----- Data supplied

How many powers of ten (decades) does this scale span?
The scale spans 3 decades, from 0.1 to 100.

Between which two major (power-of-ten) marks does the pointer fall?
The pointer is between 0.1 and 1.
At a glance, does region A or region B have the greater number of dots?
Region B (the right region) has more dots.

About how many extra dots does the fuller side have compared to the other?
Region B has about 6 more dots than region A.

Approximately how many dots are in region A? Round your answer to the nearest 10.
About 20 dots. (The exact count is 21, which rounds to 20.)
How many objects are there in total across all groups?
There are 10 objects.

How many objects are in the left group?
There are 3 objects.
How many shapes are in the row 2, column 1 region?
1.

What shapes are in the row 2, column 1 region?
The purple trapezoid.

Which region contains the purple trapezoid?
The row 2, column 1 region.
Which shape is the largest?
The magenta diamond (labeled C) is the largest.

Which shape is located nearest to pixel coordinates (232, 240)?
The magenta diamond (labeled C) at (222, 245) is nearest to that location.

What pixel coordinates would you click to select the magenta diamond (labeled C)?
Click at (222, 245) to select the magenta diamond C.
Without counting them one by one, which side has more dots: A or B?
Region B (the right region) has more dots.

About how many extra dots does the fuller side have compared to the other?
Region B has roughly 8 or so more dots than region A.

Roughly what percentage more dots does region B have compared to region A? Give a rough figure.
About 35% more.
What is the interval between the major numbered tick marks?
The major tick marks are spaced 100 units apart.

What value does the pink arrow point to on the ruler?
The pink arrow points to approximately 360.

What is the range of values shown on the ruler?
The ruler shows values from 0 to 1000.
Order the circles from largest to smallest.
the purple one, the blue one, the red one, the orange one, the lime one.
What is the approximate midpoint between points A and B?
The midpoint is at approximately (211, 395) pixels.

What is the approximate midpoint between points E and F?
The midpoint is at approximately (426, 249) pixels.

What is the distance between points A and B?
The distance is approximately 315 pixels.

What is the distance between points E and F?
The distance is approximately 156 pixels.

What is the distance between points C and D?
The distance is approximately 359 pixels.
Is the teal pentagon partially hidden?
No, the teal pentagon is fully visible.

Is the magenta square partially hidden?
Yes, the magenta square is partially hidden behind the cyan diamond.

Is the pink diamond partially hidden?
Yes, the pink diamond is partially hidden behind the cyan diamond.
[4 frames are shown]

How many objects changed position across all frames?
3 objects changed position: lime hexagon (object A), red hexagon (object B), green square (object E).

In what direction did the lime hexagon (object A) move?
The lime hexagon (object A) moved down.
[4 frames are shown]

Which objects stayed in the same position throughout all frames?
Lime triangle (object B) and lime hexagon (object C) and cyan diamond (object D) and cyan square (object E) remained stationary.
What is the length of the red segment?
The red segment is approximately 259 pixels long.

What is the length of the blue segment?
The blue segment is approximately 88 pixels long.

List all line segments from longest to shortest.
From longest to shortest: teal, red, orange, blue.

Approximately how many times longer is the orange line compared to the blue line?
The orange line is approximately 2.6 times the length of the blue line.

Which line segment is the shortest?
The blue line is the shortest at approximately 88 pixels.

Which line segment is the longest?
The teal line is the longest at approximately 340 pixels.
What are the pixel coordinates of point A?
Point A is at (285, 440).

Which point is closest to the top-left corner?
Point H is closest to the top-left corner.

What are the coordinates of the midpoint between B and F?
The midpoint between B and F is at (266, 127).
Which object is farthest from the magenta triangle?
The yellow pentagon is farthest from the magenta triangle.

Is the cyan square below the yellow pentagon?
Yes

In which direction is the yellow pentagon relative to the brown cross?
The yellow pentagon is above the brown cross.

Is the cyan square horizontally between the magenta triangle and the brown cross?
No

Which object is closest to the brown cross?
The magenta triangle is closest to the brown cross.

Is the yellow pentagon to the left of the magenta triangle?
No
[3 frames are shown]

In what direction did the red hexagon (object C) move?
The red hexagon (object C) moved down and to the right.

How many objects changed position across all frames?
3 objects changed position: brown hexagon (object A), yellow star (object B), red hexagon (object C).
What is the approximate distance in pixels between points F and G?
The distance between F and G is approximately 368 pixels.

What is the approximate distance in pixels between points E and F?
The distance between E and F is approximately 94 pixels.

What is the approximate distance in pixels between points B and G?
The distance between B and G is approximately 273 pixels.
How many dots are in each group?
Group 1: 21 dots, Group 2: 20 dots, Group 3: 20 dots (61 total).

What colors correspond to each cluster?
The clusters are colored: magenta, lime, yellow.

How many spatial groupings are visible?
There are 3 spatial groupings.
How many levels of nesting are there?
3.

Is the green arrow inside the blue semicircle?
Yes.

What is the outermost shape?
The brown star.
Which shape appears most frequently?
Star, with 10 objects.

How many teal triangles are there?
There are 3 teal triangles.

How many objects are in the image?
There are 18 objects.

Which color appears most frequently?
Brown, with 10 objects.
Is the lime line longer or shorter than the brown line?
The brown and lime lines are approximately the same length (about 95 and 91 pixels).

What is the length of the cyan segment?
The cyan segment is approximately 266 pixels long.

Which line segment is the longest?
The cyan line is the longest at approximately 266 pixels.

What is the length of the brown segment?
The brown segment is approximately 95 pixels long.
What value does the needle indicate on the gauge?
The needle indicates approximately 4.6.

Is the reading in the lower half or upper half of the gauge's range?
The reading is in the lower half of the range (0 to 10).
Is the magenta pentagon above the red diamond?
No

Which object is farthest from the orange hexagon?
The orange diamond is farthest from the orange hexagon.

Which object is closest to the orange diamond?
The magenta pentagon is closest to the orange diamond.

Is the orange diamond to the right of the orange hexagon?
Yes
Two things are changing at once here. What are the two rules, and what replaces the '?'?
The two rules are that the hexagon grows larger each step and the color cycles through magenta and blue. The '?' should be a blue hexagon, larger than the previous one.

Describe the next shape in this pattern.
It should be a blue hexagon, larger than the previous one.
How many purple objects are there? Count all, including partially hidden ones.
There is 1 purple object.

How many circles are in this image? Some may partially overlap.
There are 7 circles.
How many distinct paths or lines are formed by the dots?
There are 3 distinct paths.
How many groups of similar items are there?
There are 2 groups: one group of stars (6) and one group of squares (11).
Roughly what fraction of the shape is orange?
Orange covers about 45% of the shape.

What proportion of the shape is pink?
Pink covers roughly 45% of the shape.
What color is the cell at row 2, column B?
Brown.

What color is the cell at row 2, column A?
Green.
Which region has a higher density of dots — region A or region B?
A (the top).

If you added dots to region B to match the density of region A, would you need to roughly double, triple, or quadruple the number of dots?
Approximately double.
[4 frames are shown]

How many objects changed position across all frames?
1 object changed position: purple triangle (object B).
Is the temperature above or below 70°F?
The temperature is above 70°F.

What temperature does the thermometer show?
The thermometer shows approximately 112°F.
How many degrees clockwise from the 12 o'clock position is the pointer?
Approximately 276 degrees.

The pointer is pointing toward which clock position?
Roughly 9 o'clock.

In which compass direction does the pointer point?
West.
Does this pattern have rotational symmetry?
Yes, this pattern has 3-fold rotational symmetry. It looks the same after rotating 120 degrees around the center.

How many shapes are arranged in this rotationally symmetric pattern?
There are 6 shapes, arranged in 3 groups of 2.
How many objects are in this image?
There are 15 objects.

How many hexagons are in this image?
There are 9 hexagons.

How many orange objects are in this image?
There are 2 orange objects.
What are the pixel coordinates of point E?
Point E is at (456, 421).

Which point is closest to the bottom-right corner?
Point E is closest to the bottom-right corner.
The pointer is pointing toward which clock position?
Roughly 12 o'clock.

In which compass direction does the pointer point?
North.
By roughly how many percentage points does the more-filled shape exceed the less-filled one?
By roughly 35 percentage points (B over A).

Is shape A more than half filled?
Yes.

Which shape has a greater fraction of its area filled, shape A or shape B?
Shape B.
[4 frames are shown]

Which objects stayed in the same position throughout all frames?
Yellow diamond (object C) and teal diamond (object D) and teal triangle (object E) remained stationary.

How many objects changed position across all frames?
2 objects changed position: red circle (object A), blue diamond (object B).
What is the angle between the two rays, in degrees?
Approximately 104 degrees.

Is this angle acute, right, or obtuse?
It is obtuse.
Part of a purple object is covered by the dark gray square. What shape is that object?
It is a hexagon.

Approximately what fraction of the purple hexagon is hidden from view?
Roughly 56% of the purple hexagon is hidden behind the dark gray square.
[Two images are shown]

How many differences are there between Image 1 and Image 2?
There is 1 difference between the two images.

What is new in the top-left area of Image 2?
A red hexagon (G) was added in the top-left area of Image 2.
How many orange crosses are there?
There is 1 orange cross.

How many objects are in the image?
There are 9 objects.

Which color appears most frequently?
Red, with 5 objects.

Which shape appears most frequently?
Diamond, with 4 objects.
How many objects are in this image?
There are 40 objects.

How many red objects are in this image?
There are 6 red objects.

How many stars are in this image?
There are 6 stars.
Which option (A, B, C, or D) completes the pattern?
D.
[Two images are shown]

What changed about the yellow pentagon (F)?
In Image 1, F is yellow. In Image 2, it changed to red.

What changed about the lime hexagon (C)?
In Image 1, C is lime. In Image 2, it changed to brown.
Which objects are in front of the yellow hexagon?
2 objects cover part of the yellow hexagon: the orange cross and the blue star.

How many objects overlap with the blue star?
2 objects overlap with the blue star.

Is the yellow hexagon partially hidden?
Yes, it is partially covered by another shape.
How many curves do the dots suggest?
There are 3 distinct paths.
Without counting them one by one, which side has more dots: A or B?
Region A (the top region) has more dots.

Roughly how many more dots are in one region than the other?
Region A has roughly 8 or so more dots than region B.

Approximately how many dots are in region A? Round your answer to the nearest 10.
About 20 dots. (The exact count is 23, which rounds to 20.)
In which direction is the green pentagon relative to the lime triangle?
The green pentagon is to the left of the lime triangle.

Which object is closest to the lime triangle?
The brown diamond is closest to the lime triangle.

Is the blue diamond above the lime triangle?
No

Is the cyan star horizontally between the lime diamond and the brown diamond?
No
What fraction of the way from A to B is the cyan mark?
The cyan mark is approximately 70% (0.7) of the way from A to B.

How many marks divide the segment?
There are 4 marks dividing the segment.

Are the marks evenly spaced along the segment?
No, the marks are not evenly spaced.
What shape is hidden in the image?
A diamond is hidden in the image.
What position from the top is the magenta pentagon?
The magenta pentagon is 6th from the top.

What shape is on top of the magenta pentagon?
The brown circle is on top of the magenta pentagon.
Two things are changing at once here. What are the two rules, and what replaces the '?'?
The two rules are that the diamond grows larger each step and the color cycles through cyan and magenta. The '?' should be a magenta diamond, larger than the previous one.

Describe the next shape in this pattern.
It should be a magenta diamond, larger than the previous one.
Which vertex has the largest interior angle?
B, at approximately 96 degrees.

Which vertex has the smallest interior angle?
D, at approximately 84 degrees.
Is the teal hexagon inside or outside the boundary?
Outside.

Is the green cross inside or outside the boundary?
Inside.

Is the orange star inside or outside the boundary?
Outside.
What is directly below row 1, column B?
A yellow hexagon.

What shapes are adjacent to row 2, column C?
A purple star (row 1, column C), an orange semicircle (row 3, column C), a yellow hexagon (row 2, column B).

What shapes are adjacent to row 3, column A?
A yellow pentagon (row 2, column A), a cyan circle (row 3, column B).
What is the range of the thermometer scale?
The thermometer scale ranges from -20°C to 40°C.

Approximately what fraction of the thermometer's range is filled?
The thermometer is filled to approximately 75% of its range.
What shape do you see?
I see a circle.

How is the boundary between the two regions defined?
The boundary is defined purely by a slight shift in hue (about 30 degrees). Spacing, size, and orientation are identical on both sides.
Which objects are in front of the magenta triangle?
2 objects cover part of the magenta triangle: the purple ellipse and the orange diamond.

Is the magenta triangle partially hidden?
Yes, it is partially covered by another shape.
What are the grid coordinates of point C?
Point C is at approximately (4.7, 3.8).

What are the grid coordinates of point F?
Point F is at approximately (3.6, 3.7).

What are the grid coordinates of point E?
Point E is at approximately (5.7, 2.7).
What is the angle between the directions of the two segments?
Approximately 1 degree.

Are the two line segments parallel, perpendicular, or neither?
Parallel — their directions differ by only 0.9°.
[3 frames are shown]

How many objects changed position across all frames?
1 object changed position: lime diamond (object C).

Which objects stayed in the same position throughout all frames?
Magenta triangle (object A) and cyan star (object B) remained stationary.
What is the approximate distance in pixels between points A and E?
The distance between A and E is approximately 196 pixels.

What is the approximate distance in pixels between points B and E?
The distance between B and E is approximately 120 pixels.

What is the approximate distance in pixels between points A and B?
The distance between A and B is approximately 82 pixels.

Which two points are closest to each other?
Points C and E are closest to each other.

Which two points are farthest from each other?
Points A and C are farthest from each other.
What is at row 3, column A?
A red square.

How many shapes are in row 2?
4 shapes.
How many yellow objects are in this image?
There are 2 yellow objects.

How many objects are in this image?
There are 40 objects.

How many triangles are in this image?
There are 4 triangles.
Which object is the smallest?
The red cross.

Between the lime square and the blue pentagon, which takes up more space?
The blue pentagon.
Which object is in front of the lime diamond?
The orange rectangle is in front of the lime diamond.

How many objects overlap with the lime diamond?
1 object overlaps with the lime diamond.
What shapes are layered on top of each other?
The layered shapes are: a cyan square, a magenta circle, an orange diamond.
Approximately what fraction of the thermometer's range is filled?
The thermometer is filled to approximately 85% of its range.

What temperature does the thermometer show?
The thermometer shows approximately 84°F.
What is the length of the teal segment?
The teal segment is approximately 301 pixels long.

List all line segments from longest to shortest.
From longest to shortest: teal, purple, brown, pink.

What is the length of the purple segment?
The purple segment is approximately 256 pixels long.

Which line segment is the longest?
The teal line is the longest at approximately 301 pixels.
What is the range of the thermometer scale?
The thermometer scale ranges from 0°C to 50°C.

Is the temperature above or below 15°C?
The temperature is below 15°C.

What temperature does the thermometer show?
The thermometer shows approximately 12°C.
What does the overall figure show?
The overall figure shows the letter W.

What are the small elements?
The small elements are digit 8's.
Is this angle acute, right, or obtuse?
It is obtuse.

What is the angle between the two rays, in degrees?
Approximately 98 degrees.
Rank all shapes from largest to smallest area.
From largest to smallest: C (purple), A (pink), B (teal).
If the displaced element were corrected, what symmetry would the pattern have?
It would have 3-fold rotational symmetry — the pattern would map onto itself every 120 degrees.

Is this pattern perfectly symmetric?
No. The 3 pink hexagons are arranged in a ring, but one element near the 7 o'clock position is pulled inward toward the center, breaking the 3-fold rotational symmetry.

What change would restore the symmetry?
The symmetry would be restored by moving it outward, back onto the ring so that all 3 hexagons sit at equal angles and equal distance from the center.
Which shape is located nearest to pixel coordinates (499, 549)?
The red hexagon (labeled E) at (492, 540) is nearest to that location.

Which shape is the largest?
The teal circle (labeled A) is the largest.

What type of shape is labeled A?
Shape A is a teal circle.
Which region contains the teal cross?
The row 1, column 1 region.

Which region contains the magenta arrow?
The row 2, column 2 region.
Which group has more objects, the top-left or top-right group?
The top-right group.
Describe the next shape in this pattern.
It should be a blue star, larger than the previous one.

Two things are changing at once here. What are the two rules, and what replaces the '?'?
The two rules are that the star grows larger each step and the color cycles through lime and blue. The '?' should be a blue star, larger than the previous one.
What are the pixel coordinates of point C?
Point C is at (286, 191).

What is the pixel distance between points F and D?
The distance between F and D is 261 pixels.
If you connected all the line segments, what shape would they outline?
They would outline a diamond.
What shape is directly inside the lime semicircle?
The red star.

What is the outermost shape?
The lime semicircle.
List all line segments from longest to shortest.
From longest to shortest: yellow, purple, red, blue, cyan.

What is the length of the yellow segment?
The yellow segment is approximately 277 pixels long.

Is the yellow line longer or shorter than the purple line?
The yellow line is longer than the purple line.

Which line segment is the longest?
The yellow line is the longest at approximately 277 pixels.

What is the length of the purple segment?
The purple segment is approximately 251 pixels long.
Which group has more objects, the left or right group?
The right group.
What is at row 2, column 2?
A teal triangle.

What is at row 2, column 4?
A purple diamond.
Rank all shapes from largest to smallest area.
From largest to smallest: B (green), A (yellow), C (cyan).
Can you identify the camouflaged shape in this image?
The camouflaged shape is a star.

----------

** Task requirements **
Set down, exactly and in full, the lines from the one containing "What are the pixel coordinates of point C?" through the end of the entries; no other line belongs.

** Answer in full **
What are the pixel coordinates of point C?
Point C is at (286, 191).

What is the pixel distance between points F and D?
The distance between F and D is 261 pixels.
If you connected all the line segments, what shape would they outline?
They would outline a diamond.
What shape is directly inside the lime semicircle?
The red star.

What is the outermost shape?
The lime semicircle.
List all line segments from longest to shortest.
From longest to shortest: yellow, purple, red, blue, cyan.

What is the length of the yellow segment?
The yellow segment is approximately 277 pixels long.

Is the yellow line longer or shorter than the purple line?
The yellow line is longer than the purple line.

Which line segment is the longest?
The yellow line is the longest at approximately 277 pixels.

What is the length of the purple segment?
The purple segment is approximately 251 pixels long.
Which group has more objects, the left or right group?
The right group.
What is at row 2, column 2?
A teal triangle.

What is at row 2, column 4?
A purple diamond.
Rank all shapes from largest to smallest area.
From largest to smallest: B (green), A (yellow), C (cyan).
Can you identify the camouflaged shape in this image?
The camouflaged shape is a star.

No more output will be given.